**Aim of the exercise**
Write the listing below out again exactly, dropping the images.

**Supplied records**
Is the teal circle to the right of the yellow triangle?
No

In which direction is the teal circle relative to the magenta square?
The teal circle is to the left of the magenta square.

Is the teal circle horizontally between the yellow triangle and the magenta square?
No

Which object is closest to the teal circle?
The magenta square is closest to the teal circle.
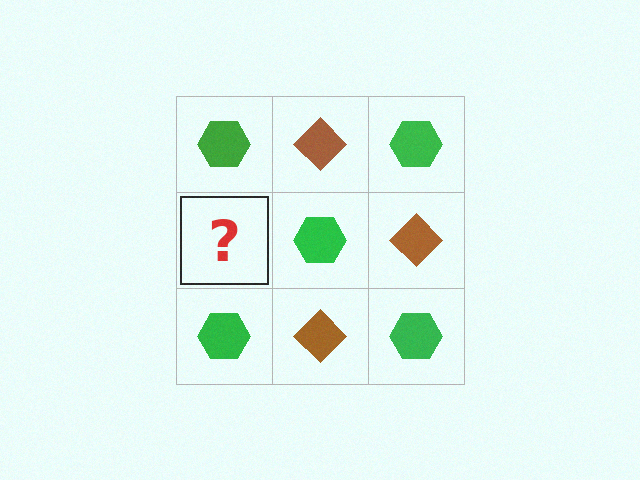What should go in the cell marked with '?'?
The missing cell should contain a brown diamond.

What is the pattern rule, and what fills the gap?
The rule is that it alternates green hexagon and brown diamond in a checkerboard pattern. The gap should be filled with a brown diamond.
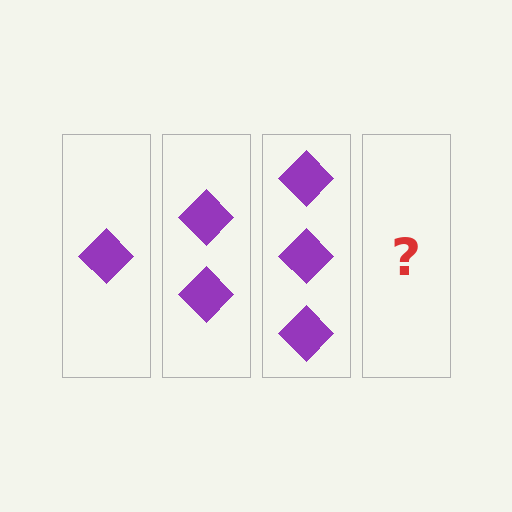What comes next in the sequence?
The next element should be 4 diamonds.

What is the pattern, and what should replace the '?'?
The pattern is that each step adds one more diamond. The '?' should be 4 diamonds.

**Response below**
Is the teal circle to the right of the yellow triangle?
No

In which direction is the teal circle relative to the magenta square?
The teal circle is to the left of the magenta square.

Is the teal circle horizontally between the yellow triangle and the magenta square?
No

Which object is closest to the teal circle?
The magenta square is closest to the teal circle.
What should go in the cell marked with '?'?
The missing cell should contain a brown diamond.

What is the pattern rule, and what fills the gap?
The rule is that it alternates green hexagon and brown diamond in a checkerboard pattern. The gap should be filled with a brown diamond.
What comes next in the sequence?
The next element should be 4 diamonds.

What is the pattern, and what should replace the '?'?
The pattern is that each step adds one more diamond. The '?' should be 4 diamonds.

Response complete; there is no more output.